JOB:
Retype all the entries word for word, but omit the pictures.

[Start SUPPLIED DATA]

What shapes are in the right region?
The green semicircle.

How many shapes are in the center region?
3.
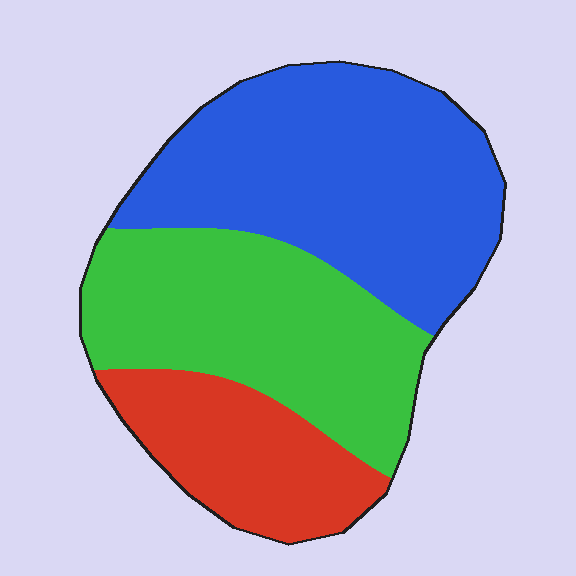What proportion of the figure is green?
Green takes up between a third and a half of the figure.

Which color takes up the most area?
Blue, at roughly 45%.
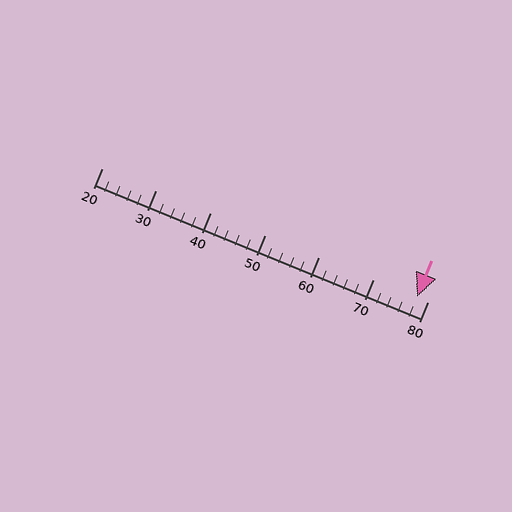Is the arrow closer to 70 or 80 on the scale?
The arrow is closer to 80.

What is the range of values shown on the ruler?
The ruler shows values from 20 to 80.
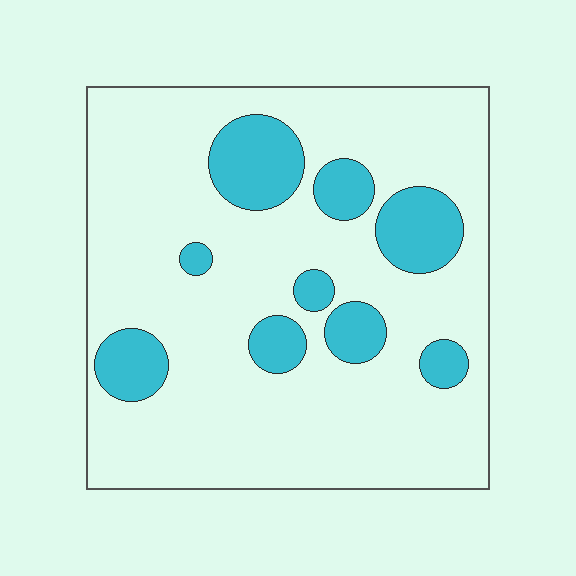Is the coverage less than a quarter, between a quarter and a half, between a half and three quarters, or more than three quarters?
Less than a quarter.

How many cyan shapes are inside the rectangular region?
9.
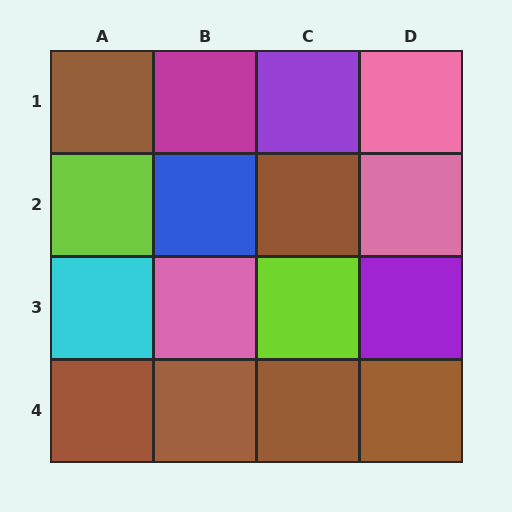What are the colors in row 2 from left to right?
Lime, blue, brown, pink.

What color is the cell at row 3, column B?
Pink.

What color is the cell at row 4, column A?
Brown.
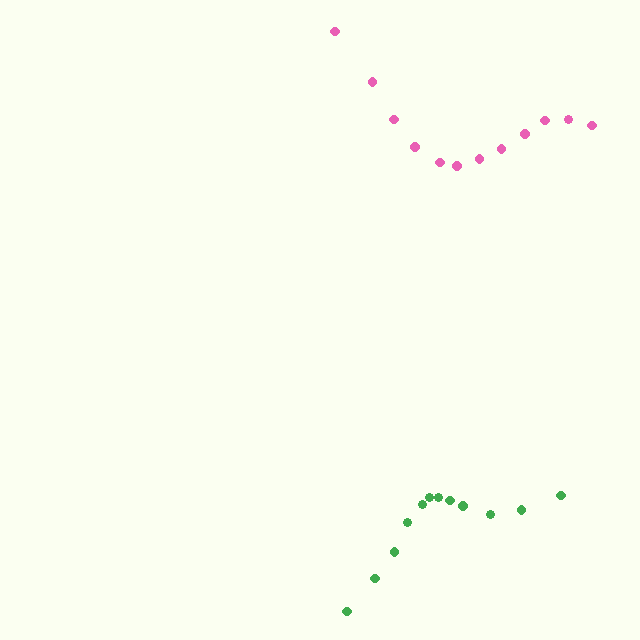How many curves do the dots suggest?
There are 2 distinct paths.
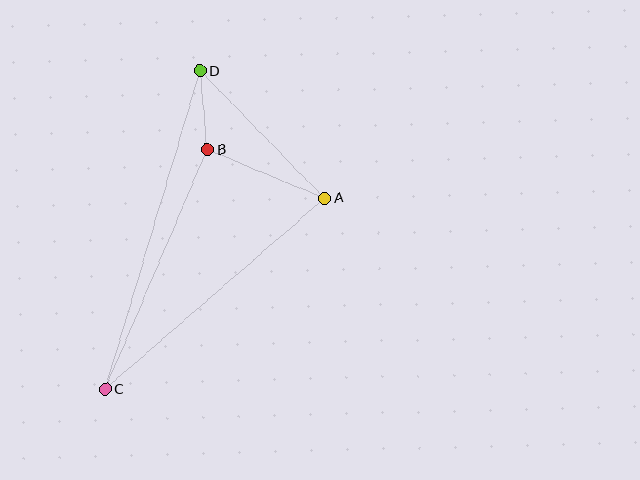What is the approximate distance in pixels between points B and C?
The distance between B and C is approximately 261 pixels.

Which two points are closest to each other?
Points B and D are closest to each other.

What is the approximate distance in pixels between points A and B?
The distance between A and B is approximately 127 pixels.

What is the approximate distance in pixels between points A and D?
The distance between A and D is approximately 178 pixels.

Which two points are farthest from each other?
Points C and D are farthest from each other.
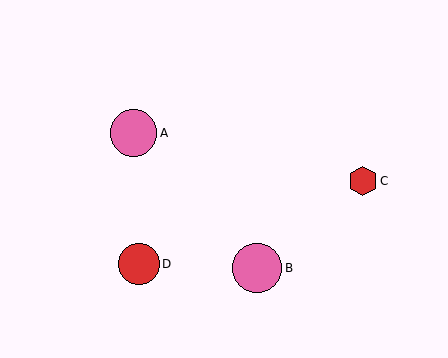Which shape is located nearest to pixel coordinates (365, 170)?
The red hexagon (labeled C) at (363, 181) is nearest to that location.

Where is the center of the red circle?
The center of the red circle is at (139, 264).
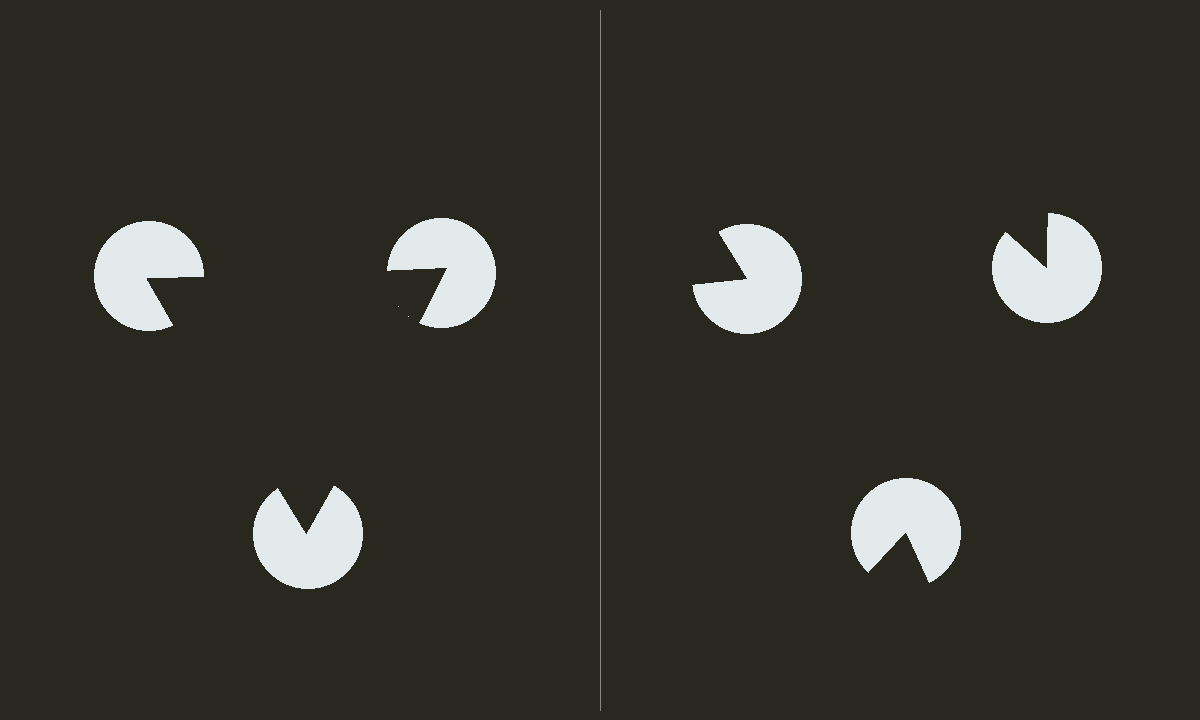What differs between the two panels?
The pac-man discs are positioned identically on both sides; only the wedge orientations differ. On the left they align to a triangle; on the right they are misaligned.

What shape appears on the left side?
An illusory triangle.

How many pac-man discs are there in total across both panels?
6 — 3 on each side.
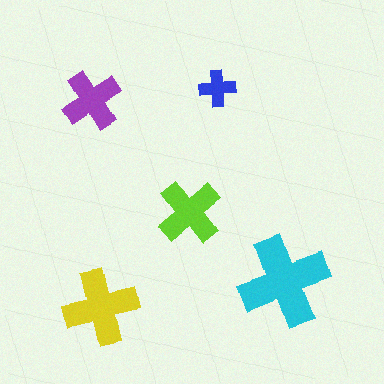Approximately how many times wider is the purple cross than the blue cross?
About 1.5 times wider.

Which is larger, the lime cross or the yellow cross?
The yellow one.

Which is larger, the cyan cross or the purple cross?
The cyan one.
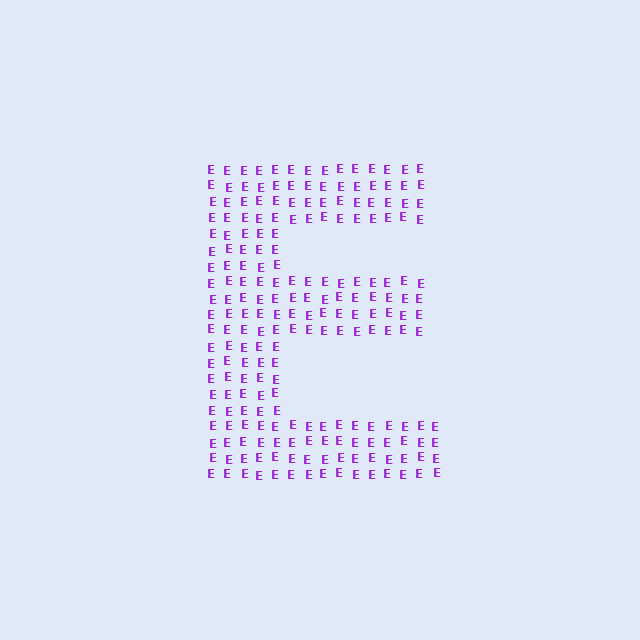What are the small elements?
The small elements are letter E's.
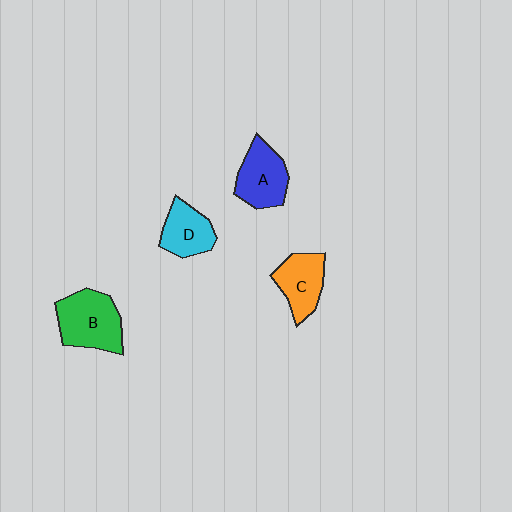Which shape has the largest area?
Shape B (green).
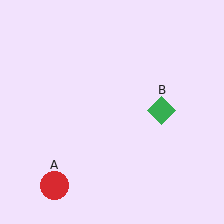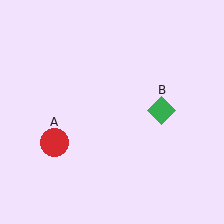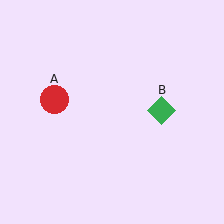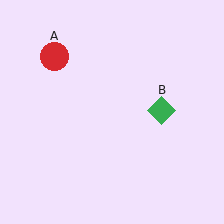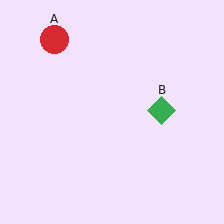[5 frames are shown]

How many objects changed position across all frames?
1 object changed position: red circle (object A).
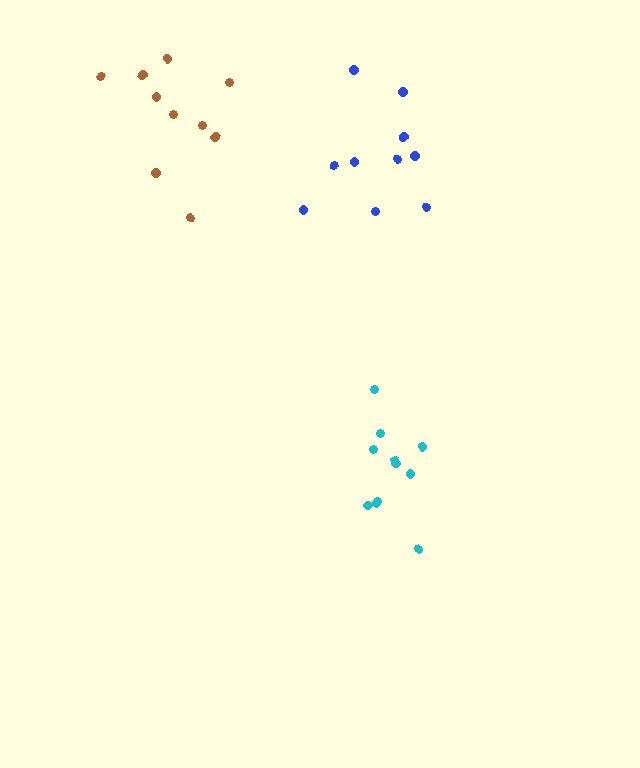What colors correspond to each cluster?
The clusters are colored: blue, brown, cyan.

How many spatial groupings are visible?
There are 3 spatial groupings.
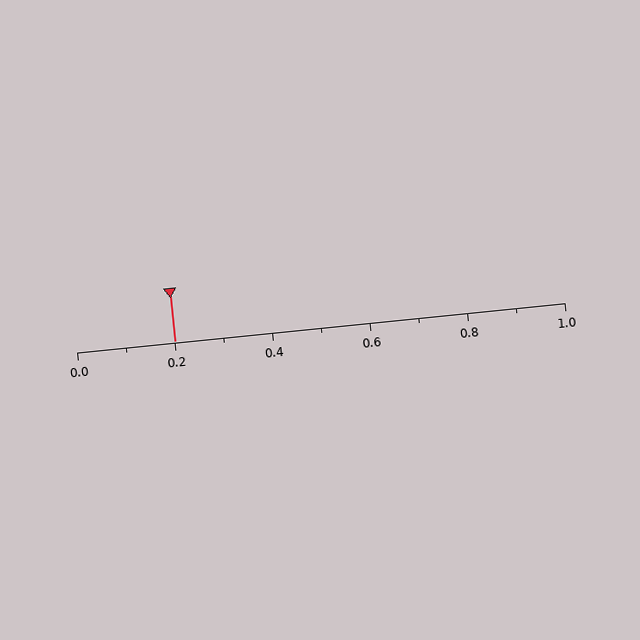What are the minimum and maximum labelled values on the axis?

[End SUPPLIED DATA]

SOLUTION TO THIS TASK:
What shapes are in the right region?
The green semicircle.

How many shapes are in the center region?
3.
What proportion of the figure is green?
Green takes up between a third and a half of the figure.

Which color takes up the most area?
Blue, at roughly 45%.
Is the arrow closer to 70 or 80 on the scale?
The arrow is closer to 80.

What is the range of values shown on the ruler?
The ruler shows values from 20 to 80.
Is the coverage less than a quarter, between a quarter and a half, between a half and three quarters, or more than three quarters?
Less than a quarter.

How many cyan shapes are inside the rectangular region?
9.
What are the colors in row 2 from left to right?
Lime, blue, brown, pink.

What color is the cell at row 3, column B?
Pink.

What color is the cell at row 4, column A?
Brown.
How many curves do the dots suggest?
There are 2 distinct paths.
What is the approximate distance in pixels between points B and C?
The distance between B and C is approximately 261 pixels.

Which two points are closest to each other?
Points B and D are closest to each other.

What is the approximate distance in pixels between points A and B?
The distance between A and B is approximately 127 pixels.

What is the approximate distance in pixels between points A and D?
The distance between A and D is approximately 178 pixels.

Which two points are farthest from each other?
Points C and D are farthest from each other.
Which shape is located nearest to pixel coordinates (365, 170)?
The red hexagon (labeled C) at (363, 181) is nearest to that location.

Where is the center of the red circle?
The center of the red circle is at (139, 264).
What differs between the two panels?
The pac-man discs are positioned identically on both sides; only the wedge orientations differ. On the left they align to a triangle; on the right they are misaligned.

What shape appears on the left side?
An illusory triangle.

How many pac-man discs are there in total across both panels?
6 — 3 on each side.
Approximately how many times wider is the purple cross than the blue cross?
About 1.5 times wider.

Which is larger, the lime cross or the yellow cross?
The yellow one.

Which is larger, the cyan cross or the purple cross?
The cyan one.
What are the small elements?
The small elements are letter E's.
Which shape has the largest area?
Shape B (green).
[5 frames are shown]

How many objects changed position across all frames?
1 object changed position: red circle (object A).
What colors correspond to each cluster?
The clusters are colored: blue, brown, cyan.

How many spatial groupings are visible?
There are 3 spatial groupings.
What are the minimum and maximum labelled values on the axis?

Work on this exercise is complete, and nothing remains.